# start of RECORD EXTRACTS

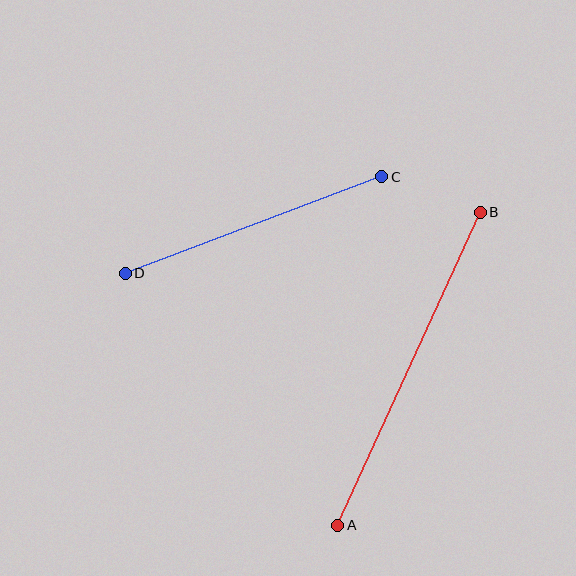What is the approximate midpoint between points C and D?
The midpoint is at approximately (253, 225) pixels.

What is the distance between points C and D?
The distance is approximately 274 pixels.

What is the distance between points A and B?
The distance is approximately 344 pixels.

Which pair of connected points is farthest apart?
Points A and B are farthest apart.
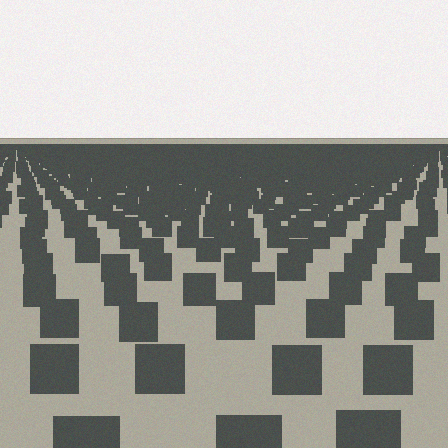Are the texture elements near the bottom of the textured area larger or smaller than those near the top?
Larger. Near the bottom, elements are closer to the viewer and appear at a bigger on-screen size.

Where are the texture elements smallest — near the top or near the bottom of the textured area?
Near the top.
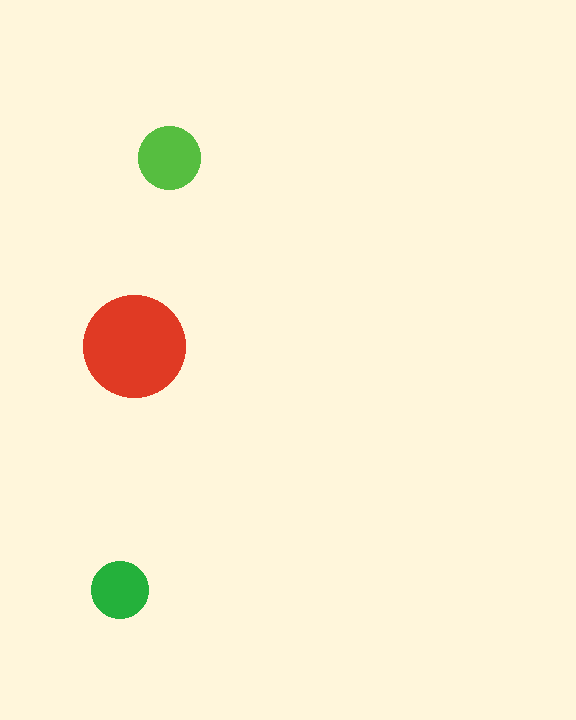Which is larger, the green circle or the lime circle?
The lime one.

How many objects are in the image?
There are 3 objects in the image.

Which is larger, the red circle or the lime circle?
The red one.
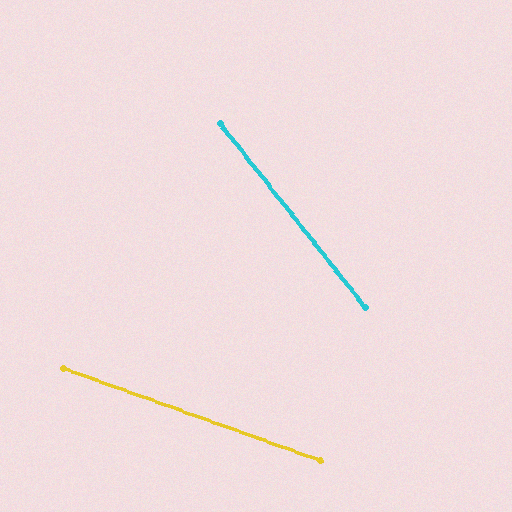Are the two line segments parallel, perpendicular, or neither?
Neither parallel nor perpendicular — they differ by about 32°.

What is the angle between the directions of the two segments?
Approximately 32 degrees.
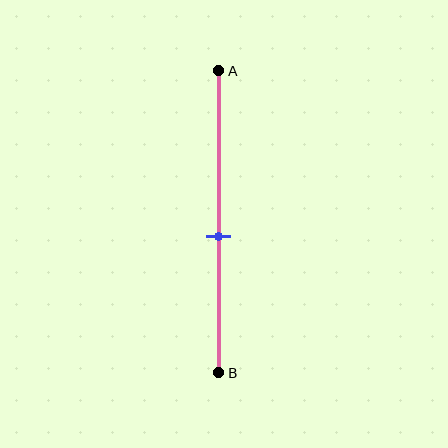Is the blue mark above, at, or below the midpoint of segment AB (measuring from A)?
The blue mark is below the midpoint of segment AB.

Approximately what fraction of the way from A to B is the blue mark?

# end of RECORD EXTRACTS

- GIVEN EXERCISE
Copy the records exactly as they appear, excluding images.

- CORRECT ANSWER
What is the approximate midpoint between points C and D?
The midpoint is at approximately (253, 225) pixels.

What is the distance between points C and D?
The distance is approximately 274 pixels.

What is the distance between points A and B?
The distance is approximately 344 pixels.

Which pair of connected points is farthest apart?
Points A and B are farthest apart.
Are the texture elements near the bottom of the textured area larger or smaller than those near the top?
Larger. Near the bottom, elements are closer to the viewer and appear at a bigger on-screen size.

Where are the texture elements smallest — near the top or near the bottom of the textured area?
Near the top.
Which is larger, the green circle or the lime circle?
The lime one.

How many objects are in the image?
There are 3 objects in the image.

Which is larger, the red circle or the lime circle?
The red one.
Are the two line segments parallel, perpendicular, or neither?
Neither parallel nor perpendicular — they differ by about 32°.

What is the angle between the directions of the two segments?
Approximately 32 degrees.
Is the blue mark above, at, or below the midpoint of segment AB (measuring from A)?
The blue mark is below the midpoint of segment AB.

Approximately what fraction of the way from A to B is the blue mark?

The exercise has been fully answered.